[What is needed]
Quote the records below in full, exactly as given, with the images taken out.

[Dataset rows]

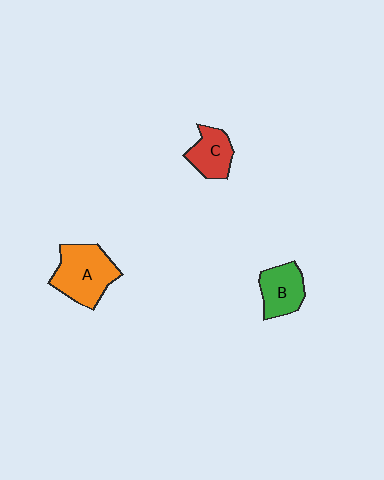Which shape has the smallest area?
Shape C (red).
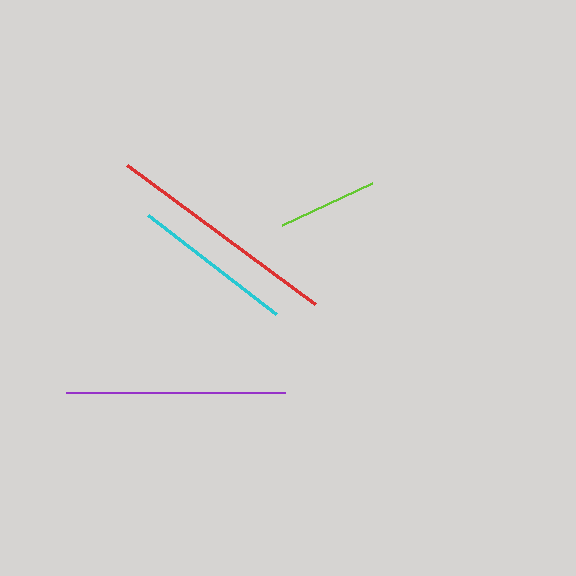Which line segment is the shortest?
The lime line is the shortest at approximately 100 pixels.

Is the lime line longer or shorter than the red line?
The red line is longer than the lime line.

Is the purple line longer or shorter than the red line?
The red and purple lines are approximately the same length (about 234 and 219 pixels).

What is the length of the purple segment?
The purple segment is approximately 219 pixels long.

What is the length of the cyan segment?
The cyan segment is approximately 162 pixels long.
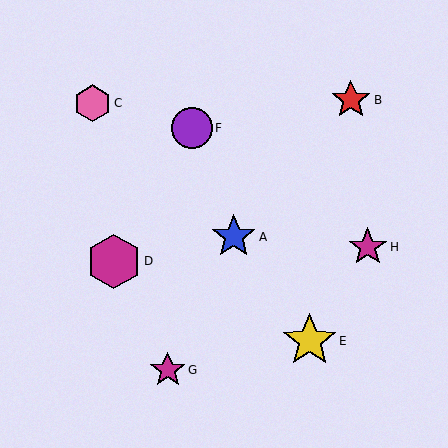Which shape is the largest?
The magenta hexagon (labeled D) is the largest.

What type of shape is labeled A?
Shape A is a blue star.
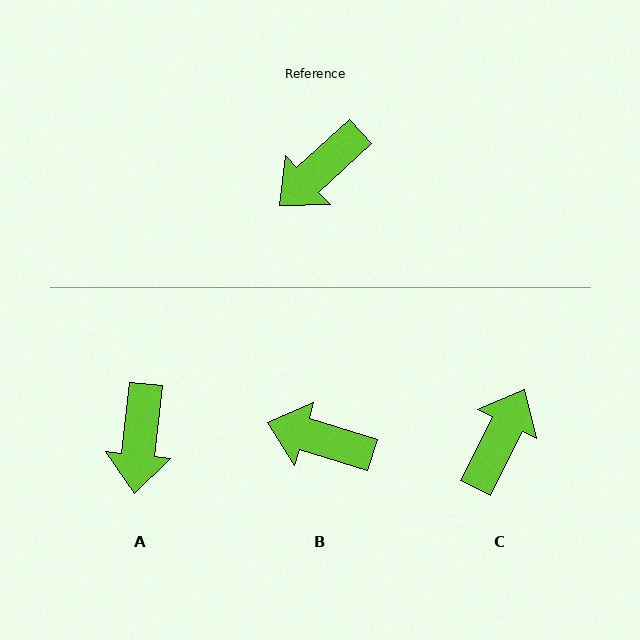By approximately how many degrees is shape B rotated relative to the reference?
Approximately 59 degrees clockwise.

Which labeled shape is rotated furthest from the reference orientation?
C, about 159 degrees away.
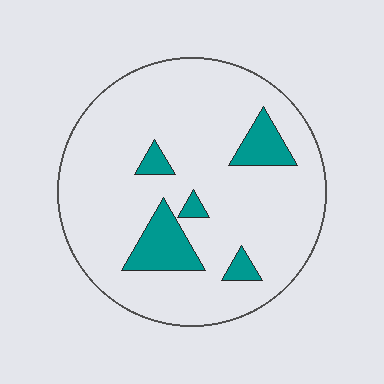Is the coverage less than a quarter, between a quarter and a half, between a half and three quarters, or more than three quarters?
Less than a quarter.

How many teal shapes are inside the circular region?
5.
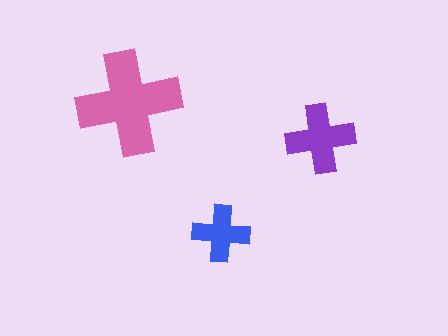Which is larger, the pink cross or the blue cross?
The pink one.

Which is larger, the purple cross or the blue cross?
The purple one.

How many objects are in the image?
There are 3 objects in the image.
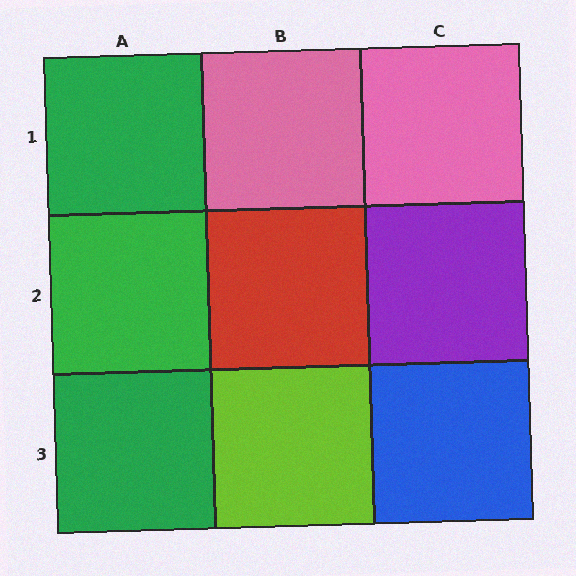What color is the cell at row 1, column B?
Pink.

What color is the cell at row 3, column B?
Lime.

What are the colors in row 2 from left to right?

[Exercise solution]
Which shape has the smallest area?
Shape C (red).
Which line segment is the shortest?
The lime line is the shortest at approximately 100 pixels.

Is the lime line longer or shorter than the red line?
The red line is longer than the lime line.

Is the purple line longer or shorter than the red line?
The red and purple lines are approximately the same length (about 234 and 219 pixels).

What is the length of the purple segment?
The purple segment is approximately 219 pixels long.

What is the length of the cyan segment?
The cyan segment is approximately 162 pixels long.
Which shape is the largest?
The magenta hexagon (labeled D) is the largest.

What type of shape is labeled A?
Shape A is a blue star.
By approximately how many degrees is shape B rotated relative to the reference?
Approximately 59 degrees clockwise.

Which labeled shape is rotated furthest from the reference orientation?
C, about 159 degrees away.
Is the coverage less than a quarter, between a quarter and a half, between a half and three quarters, or more than three quarters?
Less than a quarter.

How many teal shapes are inside the circular region?
5.
Which is larger, the pink cross or the blue cross?
The pink one.

Which is larger, the purple cross or the blue cross?
The purple one.

How many objects are in the image?
There are 3 objects in the image.
What color is the cell at row 1, column B?
Pink.

What color is the cell at row 3, column B?
Lime.

What are the colors in row 2 from left to right?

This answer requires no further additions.